AIM
In this exercise, print only the lines from the line with "Can you count" to the last line of the data below, inclusive. Any pictures should be left out.

ENTRIES PROVIDED

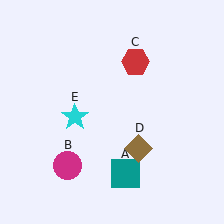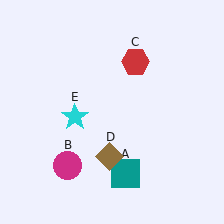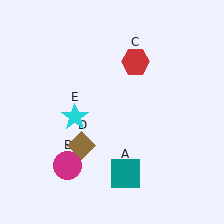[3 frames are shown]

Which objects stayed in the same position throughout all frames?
Teal square (object A) and magenta circle (object B) and red hexagon (object C) and cyan star (object E) remained stationary.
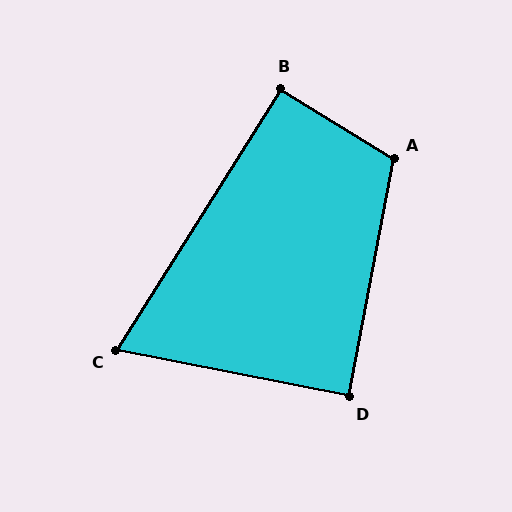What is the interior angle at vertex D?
Approximately 89 degrees (acute, close to a right angle).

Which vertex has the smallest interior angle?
C, at approximately 69 degrees.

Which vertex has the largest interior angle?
A, at approximately 111 degrees.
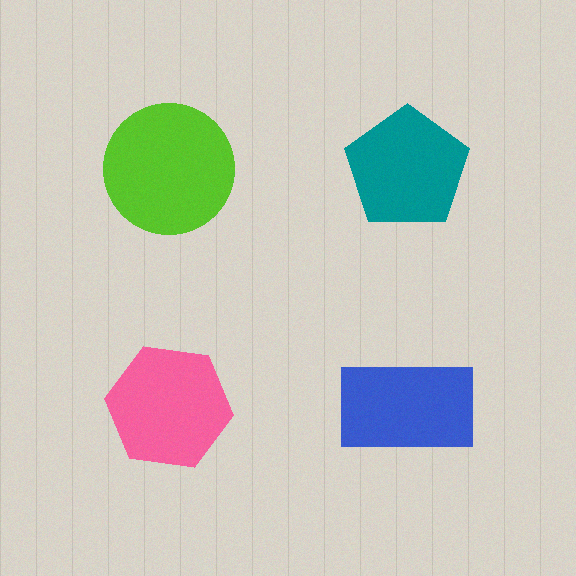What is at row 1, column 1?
A lime circle.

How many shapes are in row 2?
2 shapes.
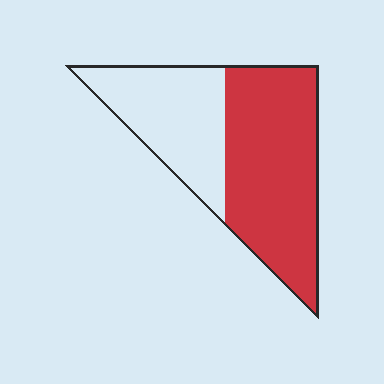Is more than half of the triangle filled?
Yes.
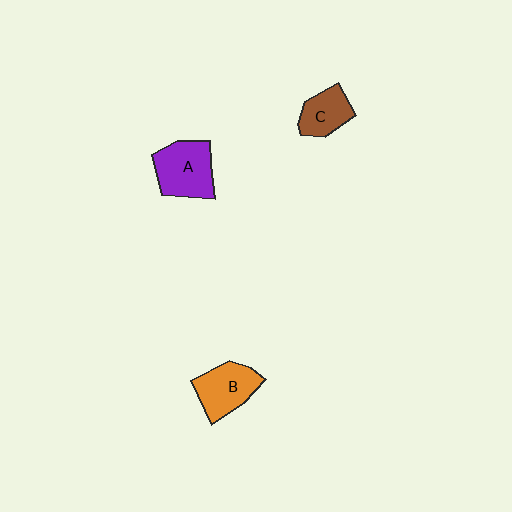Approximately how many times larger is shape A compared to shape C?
Approximately 1.5 times.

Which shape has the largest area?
Shape A (purple).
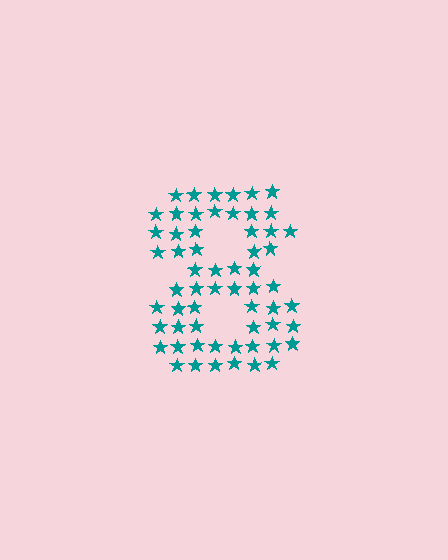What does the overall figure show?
The overall figure shows the digit 8.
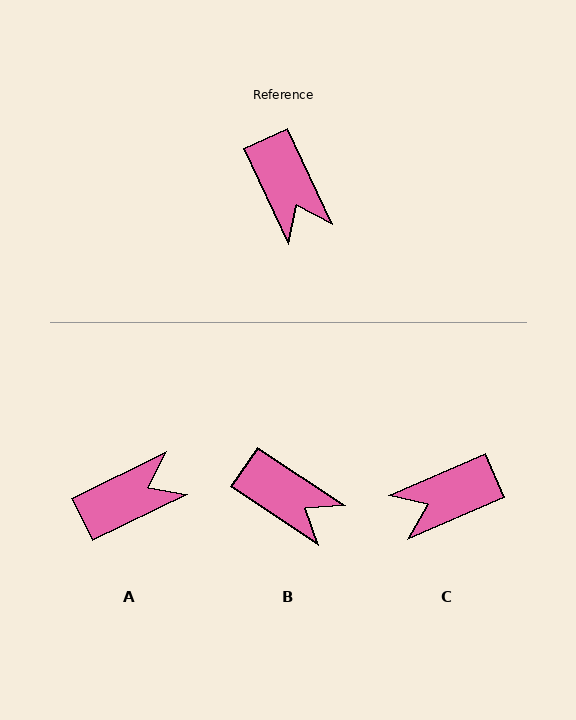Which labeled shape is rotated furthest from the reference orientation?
C, about 92 degrees away.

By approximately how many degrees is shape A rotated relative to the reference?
Approximately 91 degrees counter-clockwise.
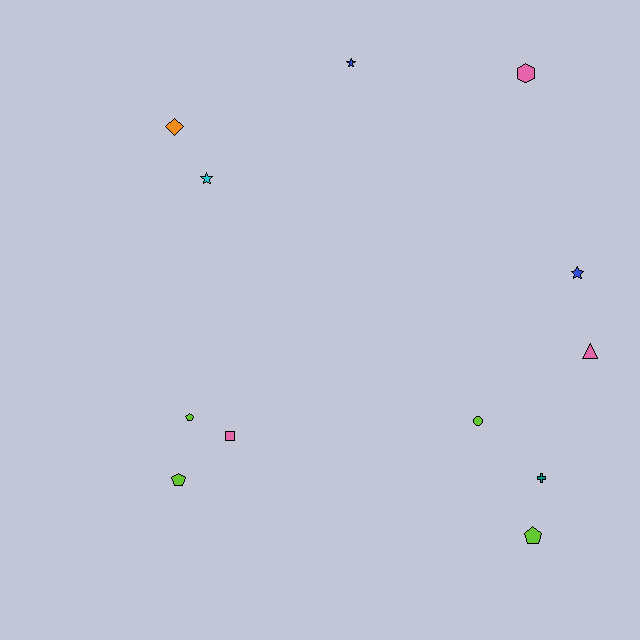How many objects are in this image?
There are 12 objects.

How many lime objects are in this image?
There are 4 lime objects.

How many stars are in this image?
There are 3 stars.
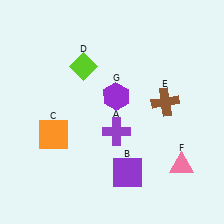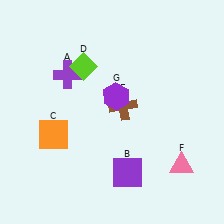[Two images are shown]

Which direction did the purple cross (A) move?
The purple cross (A) moved up and to the left.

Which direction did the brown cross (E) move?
The brown cross (E) moved left.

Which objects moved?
The objects that moved are: the purple cross (A), the brown cross (E).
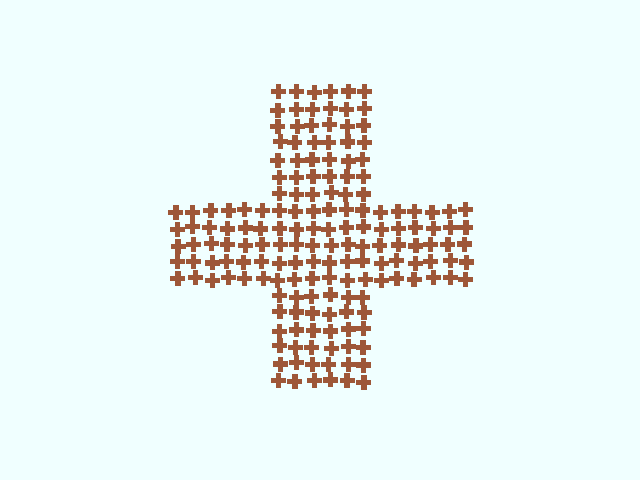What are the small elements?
The small elements are crosses.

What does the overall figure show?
The overall figure shows a cross.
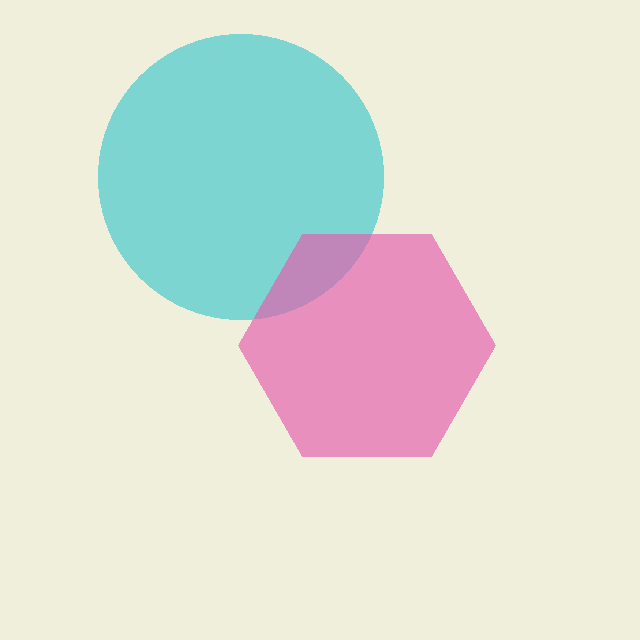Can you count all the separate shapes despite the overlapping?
Yes, there are 2 separate shapes.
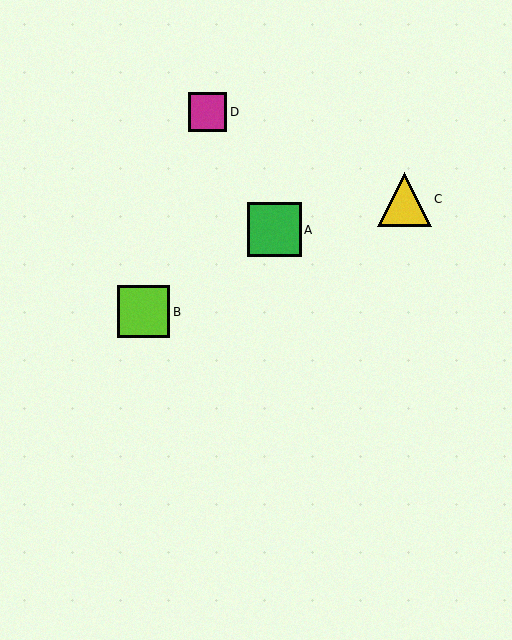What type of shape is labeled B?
Shape B is a lime square.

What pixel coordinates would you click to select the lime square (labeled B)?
Click at (143, 312) to select the lime square B.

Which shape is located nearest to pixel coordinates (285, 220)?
The green square (labeled A) at (274, 230) is nearest to that location.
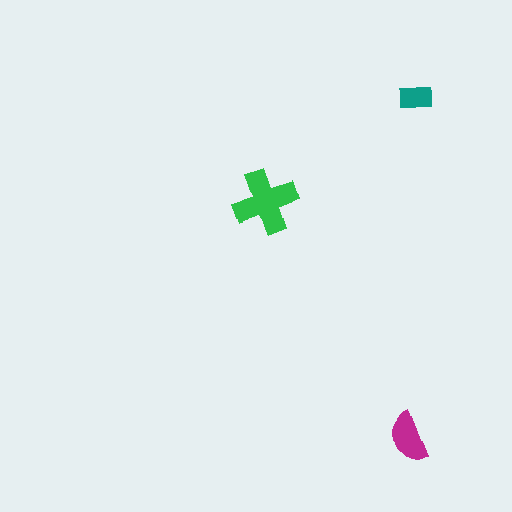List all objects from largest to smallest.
The green cross, the magenta semicircle, the teal rectangle.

TASK SOLUTION
Can you count all the separate shapes despite the overlapping?
Yes, there are 2 separate shapes.
What type of shape is labeled B?
Shape B is a lime square.

What pixel coordinates would you click to select the lime square (labeled B)?
Click at (143, 312) to select the lime square B.

Which shape is located nearest to pixel coordinates (285, 220)?
The green square (labeled A) at (274, 230) is nearest to that location.
List all objects from largest to smallest.
The green cross, the magenta semicircle, the teal rectangle.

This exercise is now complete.